*** Data records ***

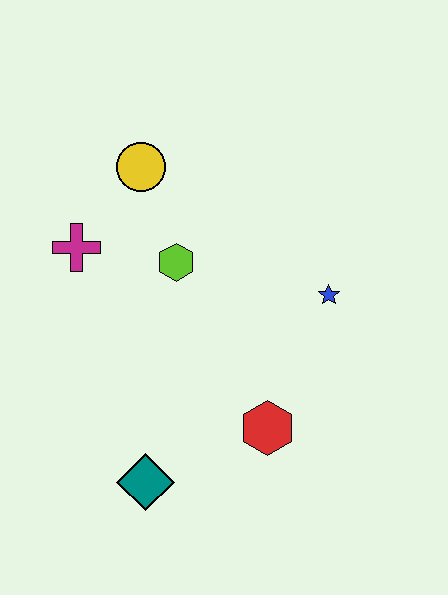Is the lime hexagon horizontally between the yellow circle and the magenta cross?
No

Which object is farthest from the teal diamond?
The yellow circle is farthest from the teal diamond.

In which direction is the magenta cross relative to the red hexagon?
The magenta cross is to the left of the red hexagon.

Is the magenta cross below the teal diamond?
No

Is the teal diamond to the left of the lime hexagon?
Yes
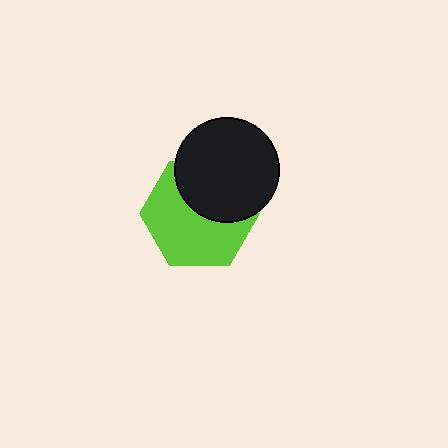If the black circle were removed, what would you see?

***

## Problem details
Print the records above exactly as they stand, but leave out the pictures.

## Written response
Is the lime hexagon horizontally between the yellow circle and the magenta cross?
No

Which object is farthest from the teal diamond?
The yellow circle is farthest from the teal diamond.

In which direction is the magenta cross relative to the red hexagon?
The magenta cross is to the left of the red hexagon.

Is the magenta cross below the teal diamond?
No

Is the teal diamond to the left of the lime hexagon?
Yes
If the black circle were removed, what would you see?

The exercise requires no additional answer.